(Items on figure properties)
*****

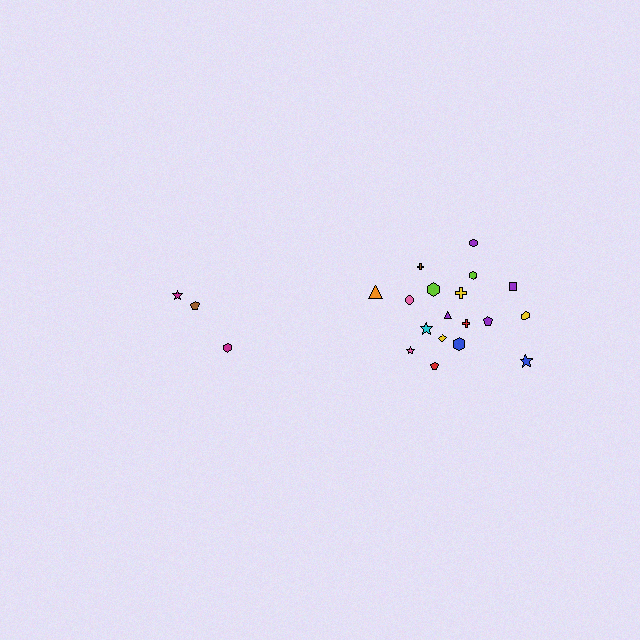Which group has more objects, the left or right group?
The right group.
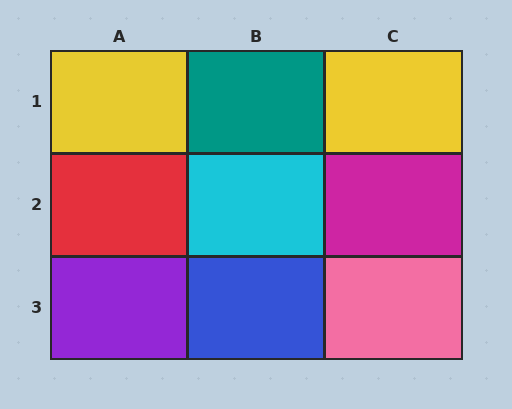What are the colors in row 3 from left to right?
Purple, blue, pink.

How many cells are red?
1 cell is red.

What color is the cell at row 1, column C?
Yellow.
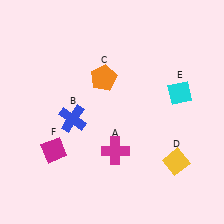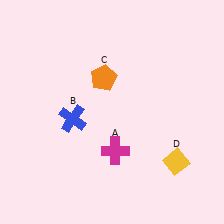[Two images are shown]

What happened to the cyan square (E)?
The cyan square (E) was removed in Image 2. It was in the top-right area of Image 1.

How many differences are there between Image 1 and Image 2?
There are 2 differences between the two images.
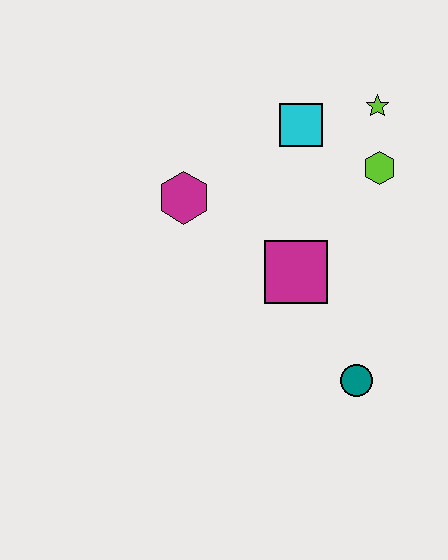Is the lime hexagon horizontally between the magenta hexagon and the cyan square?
No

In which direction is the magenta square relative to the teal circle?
The magenta square is above the teal circle.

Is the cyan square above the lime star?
No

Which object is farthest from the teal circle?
The lime star is farthest from the teal circle.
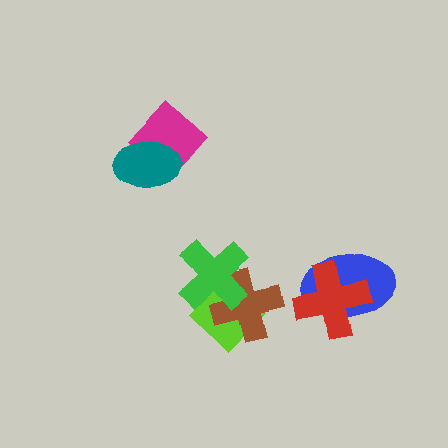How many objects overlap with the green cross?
2 objects overlap with the green cross.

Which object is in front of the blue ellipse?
The red cross is in front of the blue ellipse.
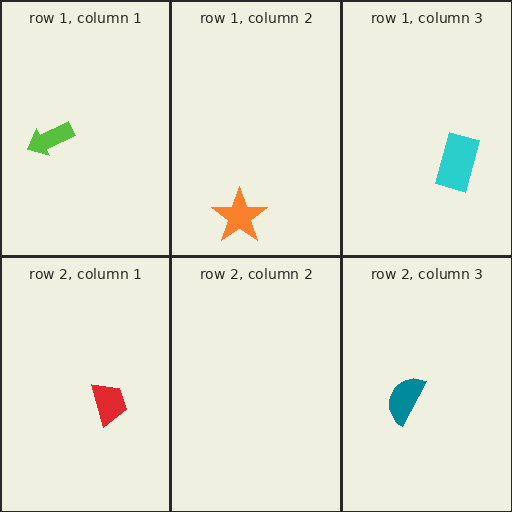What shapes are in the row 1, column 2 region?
The orange star.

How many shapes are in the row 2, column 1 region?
1.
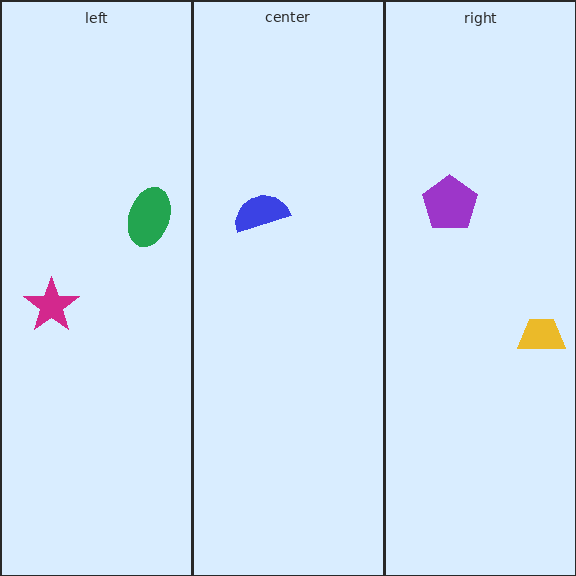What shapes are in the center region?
The blue semicircle.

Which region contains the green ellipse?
The left region.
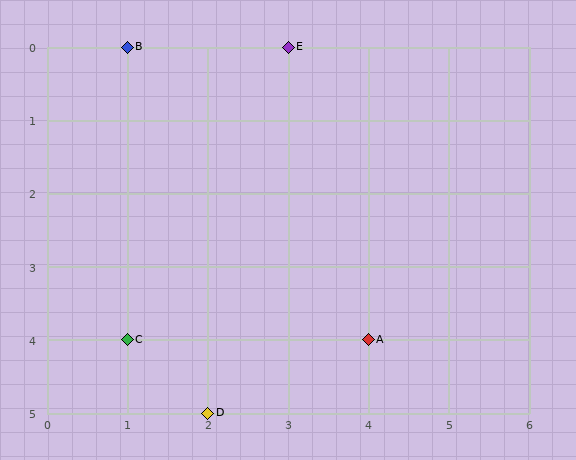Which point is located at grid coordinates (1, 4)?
Point C is at (1, 4).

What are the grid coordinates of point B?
Point B is at grid coordinates (1, 0).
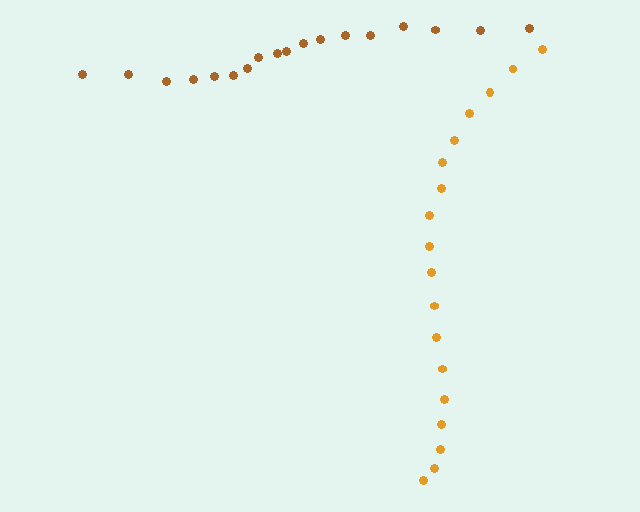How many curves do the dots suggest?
There are 2 distinct paths.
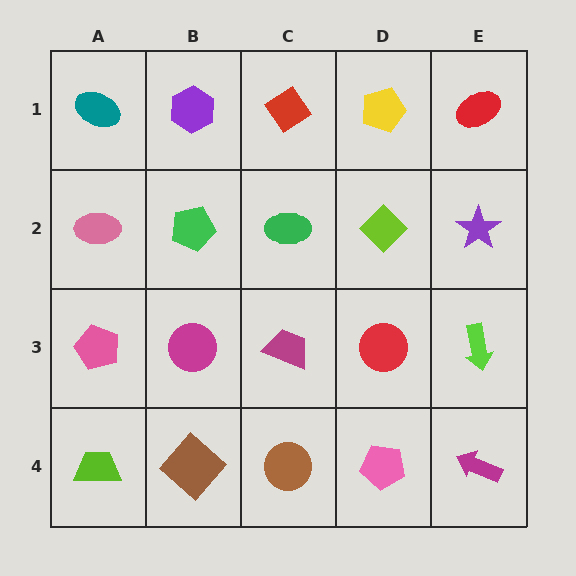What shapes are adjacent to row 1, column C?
A green ellipse (row 2, column C), a purple hexagon (row 1, column B), a yellow pentagon (row 1, column D).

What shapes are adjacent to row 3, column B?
A green pentagon (row 2, column B), a brown diamond (row 4, column B), a pink pentagon (row 3, column A), a magenta trapezoid (row 3, column C).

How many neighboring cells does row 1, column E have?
2.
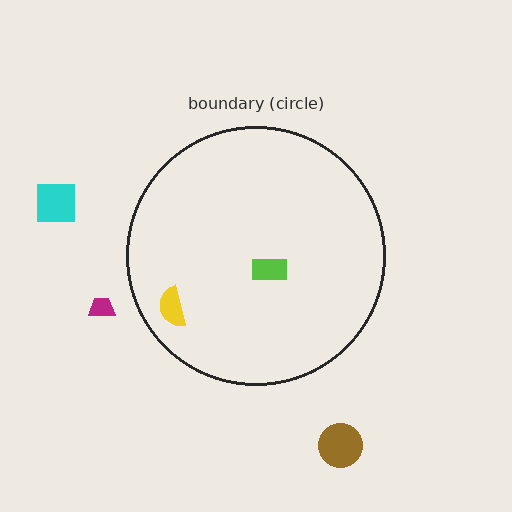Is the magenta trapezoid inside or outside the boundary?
Outside.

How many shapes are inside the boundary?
2 inside, 3 outside.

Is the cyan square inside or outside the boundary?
Outside.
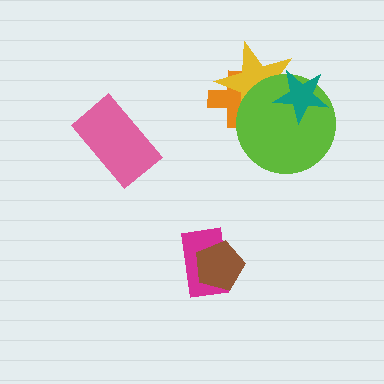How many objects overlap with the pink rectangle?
0 objects overlap with the pink rectangle.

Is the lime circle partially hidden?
Yes, it is partially covered by another shape.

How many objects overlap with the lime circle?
3 objects overlap with the lime circle.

*****

ABOUT THIS EXERCISE —
Word for word, repeat the data above with the pictures left out.

RESPONSE TO THIS TASK —
Which group has more objects, the left or right group?
The right group.
What are the colors in row 3 from left to right?
Purple, blue, pink.

How many cells are red?
1 cell is red.

What color is the cell at row 1, column C?
Yellow.
[Two images are shown]

What happened to the cyan square (E)?
The cyan square (E) was removed in Image 2. It was in the top-right area of Image 1.

How many differences are there between Image 1 and Image 2?
There are 2 differences between the two images.
Is the lime hexagon horizontally between the magenta hexagon and the cyan square?
No

In which direction is the magenta square relative to the teal circle?
The magenta square is above the teal circle.

Is the cyan square above the lime star?
No

Which object is farthest from the teal circle?
The lime star is farthest from the teal circle.
How many objects overlap with the green cross?
2 objects overlap with the green cross.

Which object is in front of the blue ellipse?
The red cross is in front of the blue ellipse.
What shapes are in the row 1, column 2 region?
The orange star.

How many shapes are in the row 2, column 1 region?
1.
What shapes are in the center region?
The blue semicircle.

Which region contains the green ellipse?
The left region.
Which point is located at grid coordinates (1, 4)?
Point C is at (1, 4).

What are the grid coordinates of point B?
Point B is at grid coordinates (1, 0).
How many curves do the dots suggest?
There are 2 distinct paths.
What shapes are adjacent to row 1, column C?
A green ellipse (row 2, column C), a purple hexagon (row 1, column B), a yellow pentagon (row 1, column D).

What shapes are adjacent to row 3, column B?
A green pentagon (row 2, column B), a brown diamond (row 4, column B), a pink pentagon (row 3, column A), a magenta trapezoid (row 3, column C).

How many neighboring cells does row 1, column E have?
2.
Is the magenta trapezoid inside or outside the boundary?
Outside.

How many shapes are inside the boundary?
2 inside, 3 outside.

Is the cyan square inside or outside the boundary?
Outside.
How many objects overlap with the pink rectangle?
0 objects overlap with the pink rectangle.

Is the lime circle partially hidden?
Yes, it is partially covered by another shape.

How many objects overlap with the lime circle?
3 objects overlap with the lime circle.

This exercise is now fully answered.